Rows from a dataset
● ● ● ● ●

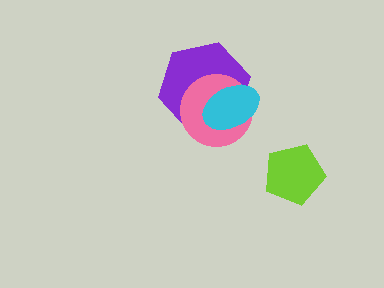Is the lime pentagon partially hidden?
No, no other shape covers it.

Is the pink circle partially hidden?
Yes, it is partially covered by another shape.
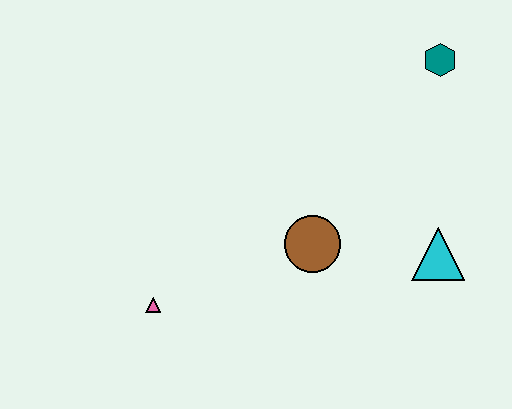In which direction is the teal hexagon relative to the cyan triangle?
The teal hexagon is above the cyan triangle.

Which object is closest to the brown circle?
The cyan triangle is closest to the brown circle.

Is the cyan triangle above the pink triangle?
Yes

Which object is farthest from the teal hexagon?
The pink triangle is farthest from the teal hexagon.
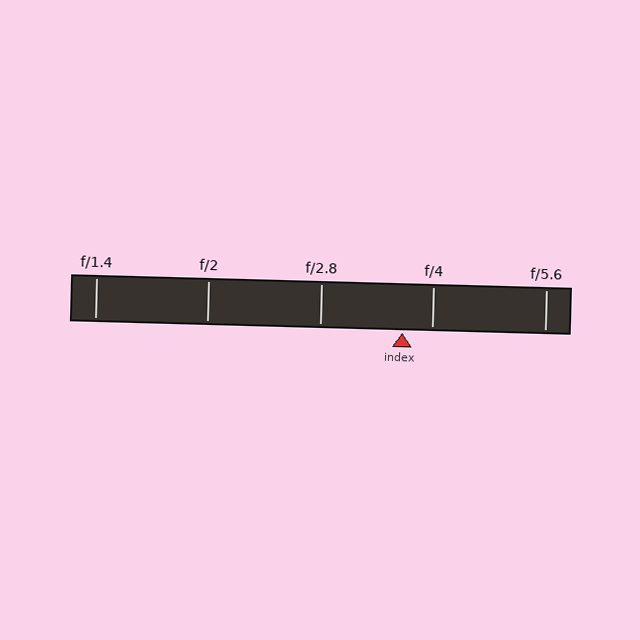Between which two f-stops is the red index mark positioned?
The index mark is between f/2.8 and f/4.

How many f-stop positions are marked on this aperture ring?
There are 5 f-stop positions marked.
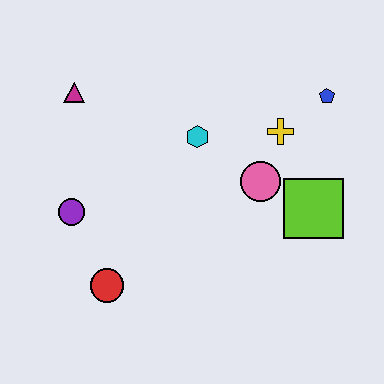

● ● ● ● ●

Restate the whole listing above exactly, please, omitting every image.

Is the lime pentagon partially hidden?
No, no other shape covers it.

Is the pink circle partially hidden?
Yes, it is partially covered by another shape.
In which direction is the teal hexagon relative to the cyan triangle?
The teal hexagon is above the cyan triangle.

Which object is closest to the brown circle?
The cyan triangle is closest to the brown circle.

Is the cyan triangle above the pink triangle?
Yes

Which object is farthest from the teal hexagon?
The pink triangle is farthest from the teal hexagon.
Between which two f-stops is the red index mark positioned?
The index mark is between f/2.8 and f/4.

How many f-stop positions are marked on this aperture ring?
There are 5 f-stop positions marked.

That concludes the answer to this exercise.